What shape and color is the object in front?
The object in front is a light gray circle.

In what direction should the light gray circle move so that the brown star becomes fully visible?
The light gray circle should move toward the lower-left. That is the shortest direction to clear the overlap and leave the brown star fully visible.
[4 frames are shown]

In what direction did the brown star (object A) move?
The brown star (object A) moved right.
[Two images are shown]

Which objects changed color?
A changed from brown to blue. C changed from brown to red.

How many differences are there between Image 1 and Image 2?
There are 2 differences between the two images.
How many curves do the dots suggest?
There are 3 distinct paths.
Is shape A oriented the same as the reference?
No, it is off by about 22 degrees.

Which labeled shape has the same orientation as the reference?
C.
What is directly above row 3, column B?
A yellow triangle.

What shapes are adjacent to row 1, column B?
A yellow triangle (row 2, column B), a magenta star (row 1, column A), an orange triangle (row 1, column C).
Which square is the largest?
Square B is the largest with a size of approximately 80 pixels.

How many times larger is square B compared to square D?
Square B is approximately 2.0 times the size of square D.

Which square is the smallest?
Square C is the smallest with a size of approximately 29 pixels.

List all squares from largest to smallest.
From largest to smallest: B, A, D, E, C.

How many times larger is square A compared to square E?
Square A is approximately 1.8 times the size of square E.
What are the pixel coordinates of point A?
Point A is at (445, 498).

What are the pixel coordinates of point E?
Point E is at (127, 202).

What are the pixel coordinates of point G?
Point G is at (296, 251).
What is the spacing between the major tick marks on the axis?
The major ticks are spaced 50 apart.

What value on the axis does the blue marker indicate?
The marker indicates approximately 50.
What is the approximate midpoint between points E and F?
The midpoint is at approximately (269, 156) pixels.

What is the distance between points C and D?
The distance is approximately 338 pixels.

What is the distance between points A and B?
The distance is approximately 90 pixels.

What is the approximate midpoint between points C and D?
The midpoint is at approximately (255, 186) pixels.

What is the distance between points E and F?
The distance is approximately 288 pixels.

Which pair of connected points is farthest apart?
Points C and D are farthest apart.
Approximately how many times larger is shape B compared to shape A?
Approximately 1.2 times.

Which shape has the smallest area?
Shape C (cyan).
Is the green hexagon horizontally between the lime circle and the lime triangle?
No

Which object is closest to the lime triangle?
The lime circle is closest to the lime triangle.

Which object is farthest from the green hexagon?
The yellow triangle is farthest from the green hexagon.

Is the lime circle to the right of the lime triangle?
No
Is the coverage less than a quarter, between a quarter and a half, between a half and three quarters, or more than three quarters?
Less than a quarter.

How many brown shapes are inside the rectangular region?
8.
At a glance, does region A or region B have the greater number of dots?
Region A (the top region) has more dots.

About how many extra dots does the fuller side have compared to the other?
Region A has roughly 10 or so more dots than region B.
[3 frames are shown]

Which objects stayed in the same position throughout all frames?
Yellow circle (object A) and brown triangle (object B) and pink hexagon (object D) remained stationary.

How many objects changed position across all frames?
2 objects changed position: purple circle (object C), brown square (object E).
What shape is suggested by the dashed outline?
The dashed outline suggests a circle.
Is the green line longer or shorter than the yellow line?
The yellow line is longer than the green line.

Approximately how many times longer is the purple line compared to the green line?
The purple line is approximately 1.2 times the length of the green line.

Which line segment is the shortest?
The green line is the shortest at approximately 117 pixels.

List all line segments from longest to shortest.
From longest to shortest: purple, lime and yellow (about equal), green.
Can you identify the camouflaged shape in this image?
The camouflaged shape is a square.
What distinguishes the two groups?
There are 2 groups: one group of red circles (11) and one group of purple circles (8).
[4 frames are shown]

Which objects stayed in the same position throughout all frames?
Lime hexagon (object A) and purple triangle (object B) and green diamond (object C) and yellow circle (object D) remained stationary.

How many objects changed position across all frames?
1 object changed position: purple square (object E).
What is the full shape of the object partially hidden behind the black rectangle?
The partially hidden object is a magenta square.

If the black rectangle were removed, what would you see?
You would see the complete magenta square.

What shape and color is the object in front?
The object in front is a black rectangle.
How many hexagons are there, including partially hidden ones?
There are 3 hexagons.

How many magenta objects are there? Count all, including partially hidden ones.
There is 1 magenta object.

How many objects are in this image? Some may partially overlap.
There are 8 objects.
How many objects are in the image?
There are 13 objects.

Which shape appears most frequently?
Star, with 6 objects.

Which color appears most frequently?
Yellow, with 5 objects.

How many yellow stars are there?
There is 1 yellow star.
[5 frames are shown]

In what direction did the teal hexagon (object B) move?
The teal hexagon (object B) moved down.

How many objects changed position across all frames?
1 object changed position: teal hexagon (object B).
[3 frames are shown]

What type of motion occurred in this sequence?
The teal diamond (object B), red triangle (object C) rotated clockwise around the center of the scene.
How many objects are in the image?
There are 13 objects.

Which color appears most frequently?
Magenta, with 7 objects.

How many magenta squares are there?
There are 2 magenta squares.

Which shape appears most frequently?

▶ [STATED TASK]
Give the entries again in full, exactly as they are written.

▶ [TASK RESPONSE]
What shape and color is the object in front?
The object in front is a light gray circle.

In what direction should the light gray circle move so that the brown star becomes fully visible?
The light gray circle should move toward the lower-left. That is the shortest direction to clear the overlap and leave the brown star fully visible.
[4 frames are shown]

In what direction did the brown star (object A) move?
The brown star (object A) moved right.
[Two images are shown]

Which objects changed color?
A changed from brown to blue. C changed from brown to red.

How many differences are there between Image 1 and Image 2?
There are 2 differences between the two images.
How many curves do the dots suggest?
There are 3 distinct paths.
Is shape A oriented the same as the reference?
No, it is off by about 22 degrees.

Which labeled shape has the same orientation as the reference?
C.
What is directly above row 3, column B?
A yellow triangle.

What shapes are adjacent to row 1, column B?
A yellow triangle (row 2, column B), a magenta star (row 1, column A), an orange triangle (row 1, column C).
Which square is the largest?
Square B is the largest with a size of approximately 80 pixels.

How many times larger is square B compared to square D?
Square B is approximately 2.0 times the size of square D.

Which square is the smallest?
Square C is the smallest with a size of approximately 29 pixels.

List all squares from largest to smallest.
From largest to smallest: B, A, D, E, C.

How many times larger is square A compared to square E?
Square A is approximately 1.8 times the size of square E.
What are the pixel coordinates of point A?
Point A is at (445, 498).

What are the pixel coordinates of point E?
Point E is at (127, 202).

What are the pixel coordinates of point G?
Point G is at (296, 251).
What is the spacing between the major tick marks on the axis?
The major ticks are spaced 50 apart.

What value on the axis does the blue marker indicate?
The marker indicates approximately 50.
What is the approximate midpoint between points E and F?
The midpoint is at approximately (269, 156) pixels.

What is the distance between points C and D?
The distance is approximately 338 pixels.

What is the distance between points A and B?
The distance is approximately 90 pixels.

What is the approximate midpoint between points C and D?
The midpoint is at approximately (255, 186) pixels.

What is the distance between points E and F?
The distance is approximately 288 pixels.

Which pair of connected points is farthest apart?
Points C and D are farthest apart.
Approximately how many times larger is shape B compared to shape A?
Approximately 1.2 times.

Which shape has the smallest area?
Shape C (cyan).
Is the green hexagon horizontally between the lime circle and the lime triangle?
No

Which object is closest to the lime triangle?
The lime circle is closest to the lime triangle.

Which object is farthest from the green hexagon?
The yellow triangle is farthest from the green hexagon.

Is the lime circle to the right of the lime triangle?
No
Is the coverage less than a quarter, between a quarter and a half, between a half and three quarters, or more than three quarters?
Less than a quarter.

How many brown shapes are inside the rectangular region?
8.
At a glance, does region A or region B have the greater number of dots?
Region A (the top region) has more dots.

About how many extra dots does the fuller side have compared to the other?
Region A has roughly 10 or so more dots than region B.
[3 frames are shown]

Which objects stayed in the same position throughout all frames?
Yellow circle (object A) and brown triangle (object B) and pink hexagon (object D) remained stationary.

How many objects changed position across all frames?
2 objects changed position: purple circle (object C), brown square (object E).
What shape is suggested by the dashed outline?
The dashed outline suggests a circle.
Is the green line longer or shorter than the yellow line?
The yellow line is longer than the green line.

Approximately how many times longer is the purple line compared to the green line?
The purple line is approximately 1.2 times the length of the green line.

Which line segment is the shortest?
The green line is the shortest at approximately 117 pixels.

List all line segments from longest to shortest.
From longest to shortest: purple, lime and yellow (about equal), green.
Can you identify the camouflaged shape in this image?
The camouflaged shape is a square.
What distinguishes the two groups?
There are 2 groups: one group of red circles (11) and one group of purple circles (8).
[4 frames are shown]

Which objects stayed in the same position throughout all frames?
Lime hexagon (object A) and purple triangle (object B) and green diamond (object C) and yellow circle (object D) remained stationary.

How many objects changed position across all frames?
1 object changed position: purple square (object E).
What is the full shape of the object partially hidden behind the black rectangle?
The partially hidden object is a magenta square.

If the black rectangle were removed, what would you see?
You would see the complete magenta square.

What shape and color is the object in front?
The object in front is a black rectangle.
How many hexagons are there, including partially hidden ones?
There are 3 hexagons.

How many magenta objects are there? Count all, including partially hidden ones.
There is 1 magenta object.

How many objects are in this image? Some may partially overlap.
There are 8 objects.
How many objects are in the image?
There are 13 objects.

Which shape appears most frequently?
Star, with 6 objects.

Which color appears most frequently?
Yellow, with 5 objects.

How many yellow stars are there?
There is 1 yellow star.
[5 frames are shown]

In what direction did the teal hexagon (object B) move?
The teal hexagon (object B) moved down.

How many objects changed position across all frames?
1 object changed position: teal hexagon (object B).
[3 frames are shown]

What type of motion occurred in this sequence?
The teal diamond (object B), red triangle (object C) rotated clockwise around the center of the scene.
How many objects are in the image?
There are 13 objects.

Which color appears most frequently?
Magenta, with 7 objects.

How many magenta squares are there?
There are 2 magenta squares.

Which shape appears most frequently?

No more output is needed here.